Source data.
<<<<

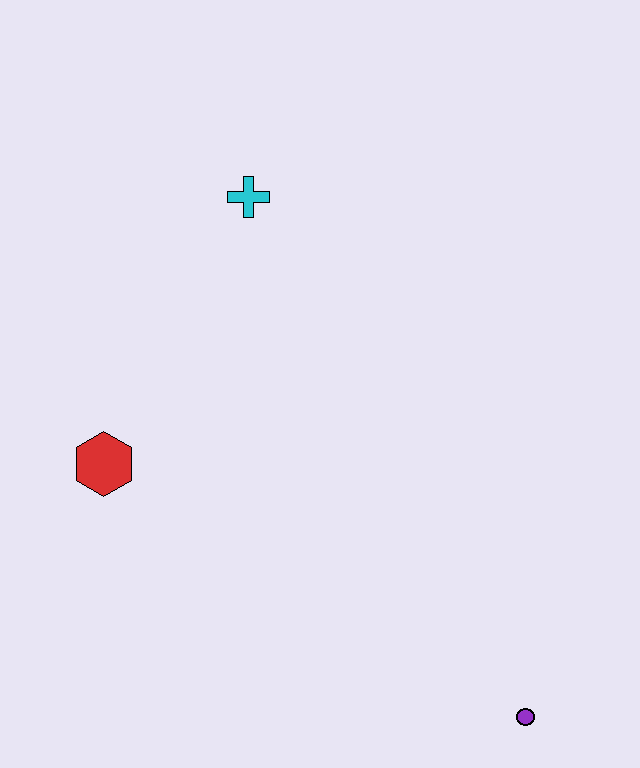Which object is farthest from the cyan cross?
The purple circle is farthest from the cyan cross.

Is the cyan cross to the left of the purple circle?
Yes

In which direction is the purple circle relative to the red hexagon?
The purple circle is to the right of the red hexagon.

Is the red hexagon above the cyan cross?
No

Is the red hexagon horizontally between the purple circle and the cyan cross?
No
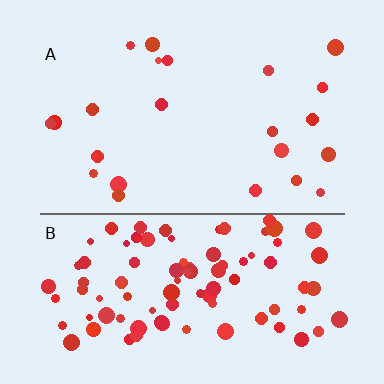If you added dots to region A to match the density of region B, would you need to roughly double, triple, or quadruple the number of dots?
Approximately quadruple.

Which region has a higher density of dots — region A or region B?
B (the bottom).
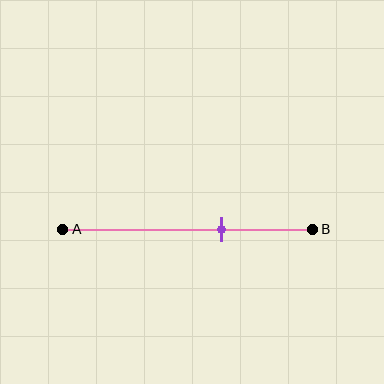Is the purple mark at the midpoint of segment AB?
No, the mark is at about 65% from A, not at the 50% midpoint.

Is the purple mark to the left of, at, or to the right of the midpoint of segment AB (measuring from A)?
The purple mark is to the right of the midpoint of segment AB.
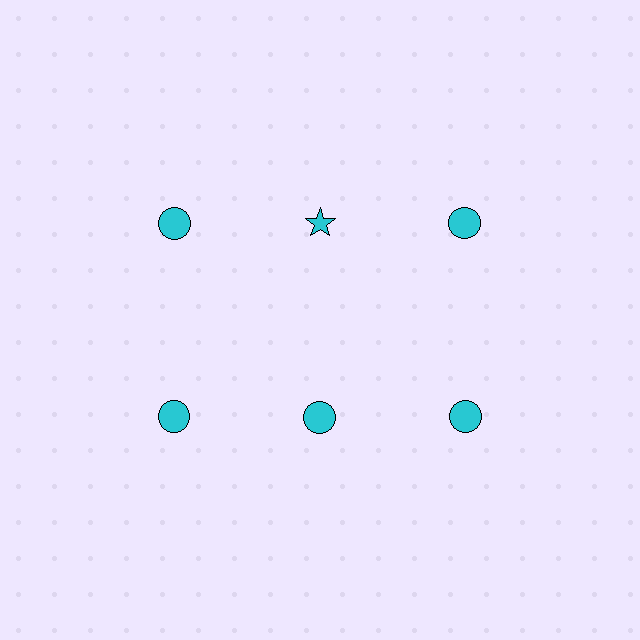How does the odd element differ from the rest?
It has a different shape: star instead of circle.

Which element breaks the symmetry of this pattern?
The cyan star in the top row, center column breaks the symmetry. All other shapes are cyan circles.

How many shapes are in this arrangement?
There are 6 shapes arranged in a grid pattern.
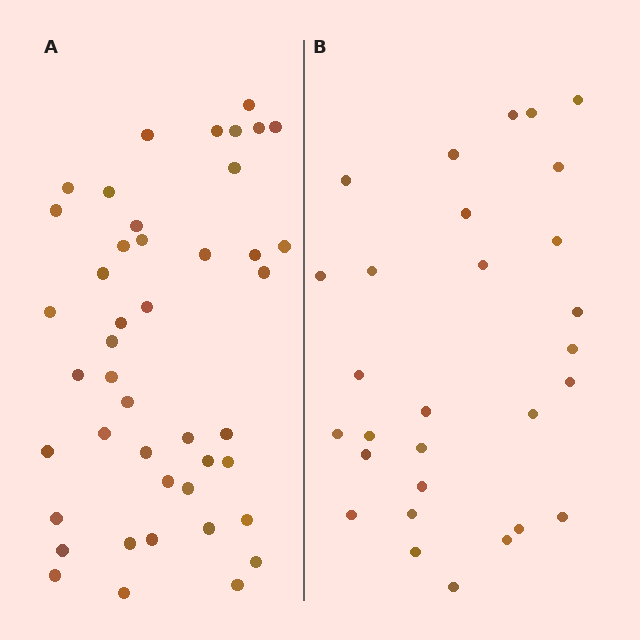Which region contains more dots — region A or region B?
Region A (the left region) has more dots.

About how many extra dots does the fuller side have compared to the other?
Region A has approximately 15 more dots than region B.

>>>>

Stated task.
The pictures stay out; repeat exactly the lines from the one with "Which region has" to the end of the entries above, and nothing else.

Result for this exercise.
Which region has a higher density of dots — region A or region B?
B (the bottom).
Is the purple mark at the midpoint of segment AB?
No, the mark is at about 65% from A, not at the 50% midpoint.

Is the purple mark to the left of, at, or to the right of the midpoint of segment AB (measuring from A)?
The purple mark is to the right of the midpoint of segment AB.
How does the odd element differ from the rest?
It has a different shape: star instead of circle.

Which element breaks the symmetry of this pattern?
The cyan star in the top row, center column breaks the symmetry. All other shapes are cyan circles.

How many shapes are in this arrangement?
There are 6 shapes arranged in a grid pattern.
Which region contains more dots — region A or region B?
Region A (the left region) has more dots.

About how many extra dots does the fuller side have compared to the other?
Region A has approximately 15 more dots than region B.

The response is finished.